* [Set task]
Pictures are excluded from this exercise. Transcribe exactly the lines from the one containing "How many objects are in the right group?" through the last line of the listing.

* [Entries]
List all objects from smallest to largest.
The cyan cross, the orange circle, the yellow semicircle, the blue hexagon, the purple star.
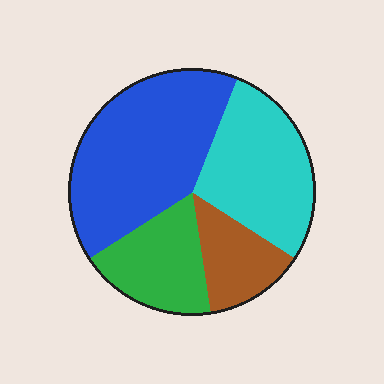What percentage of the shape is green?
Green covers roughly 20% of the shape.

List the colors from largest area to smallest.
From largest to smallest: blue, cyan, green, brown.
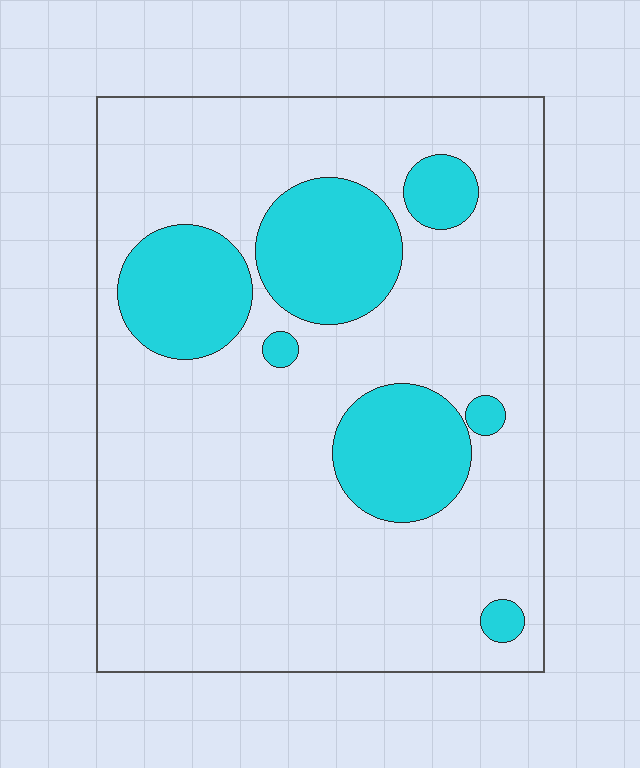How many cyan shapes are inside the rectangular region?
7.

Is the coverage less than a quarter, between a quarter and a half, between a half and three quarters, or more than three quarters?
Less than a quarter.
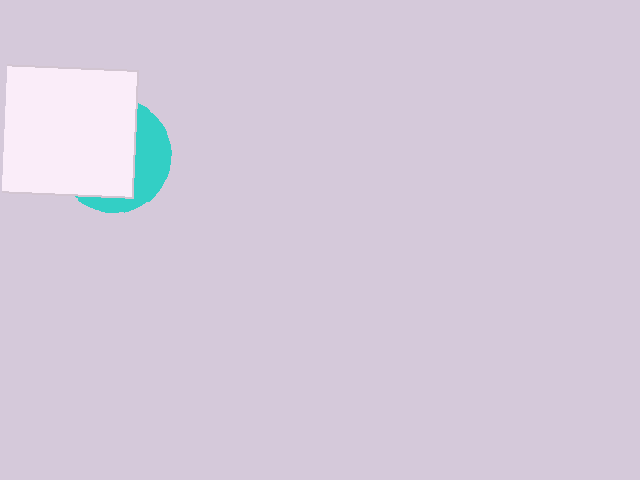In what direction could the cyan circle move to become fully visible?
The cyan circle could move right. That would shift it out from behind the white rectangle entirely.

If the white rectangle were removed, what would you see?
You would see the complete cyan circle.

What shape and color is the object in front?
The object in front is a white rectangle.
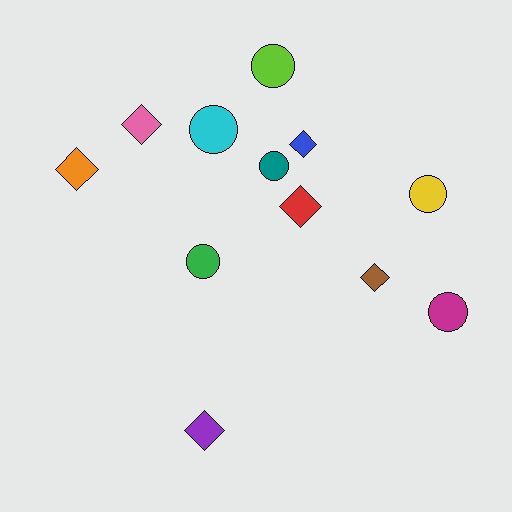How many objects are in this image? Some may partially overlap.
There are 12 objects.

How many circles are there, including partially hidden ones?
There are 6 circles.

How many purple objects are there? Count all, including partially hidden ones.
There is 1 purple object.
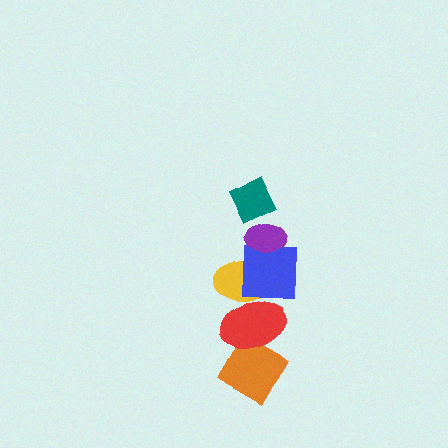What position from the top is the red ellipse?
The red ellipse is 5th from the top.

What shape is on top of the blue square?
The purple ellipse is on top of the blue square.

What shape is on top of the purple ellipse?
The teal diamond is on top of the purple ellipse.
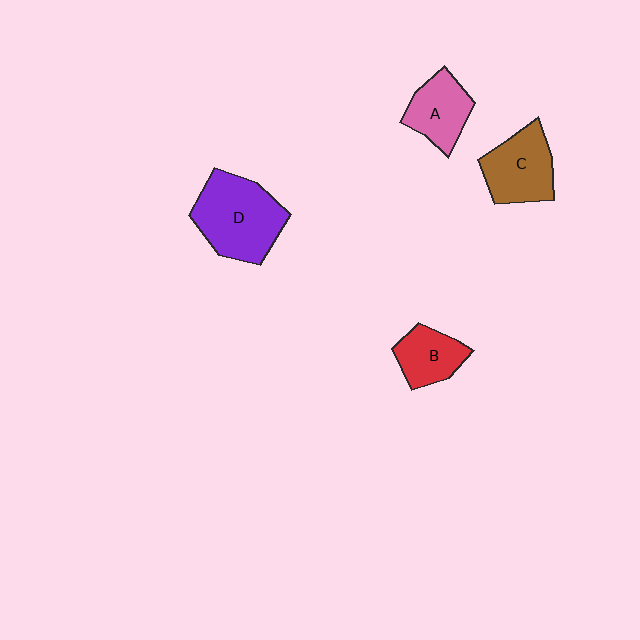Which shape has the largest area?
Shape D (purple).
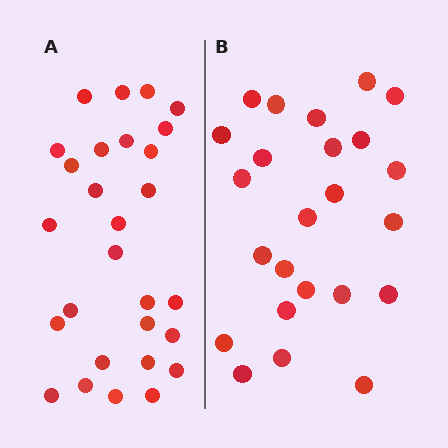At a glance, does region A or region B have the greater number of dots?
Region A (the left region) has more dots.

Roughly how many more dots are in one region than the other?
Region A has about 4 more dots than region B.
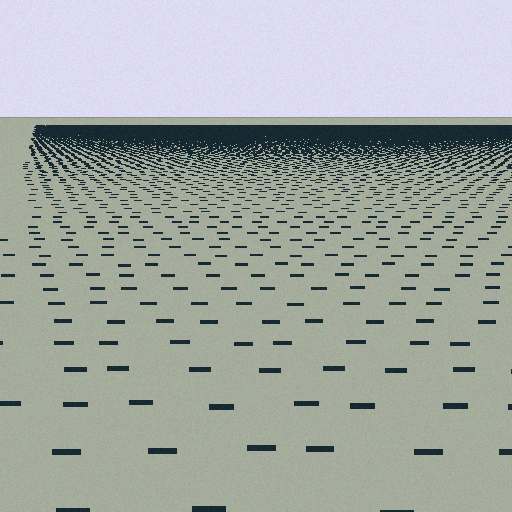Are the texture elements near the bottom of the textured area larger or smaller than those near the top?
Larger. Near the bottom, elements are closer to the viewer and appear at a bigger on-screen size.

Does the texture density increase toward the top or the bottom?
Density increases toward the top.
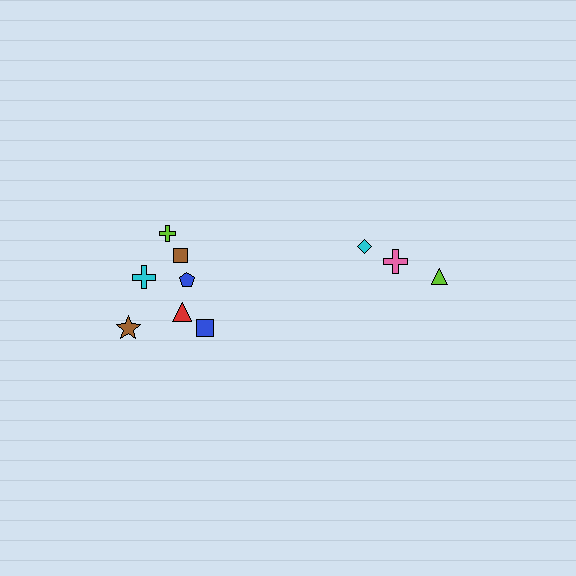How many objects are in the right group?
There are 3 objects.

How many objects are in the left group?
There are 7 objects.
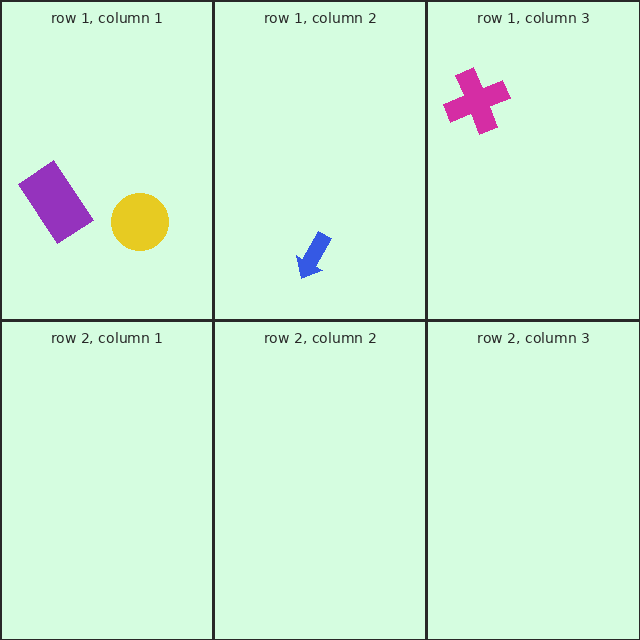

* [Answer for this exercise]
How many objects are in the right group?
There are 3 objects.

How many objects are in the left group?
There are 7 objects.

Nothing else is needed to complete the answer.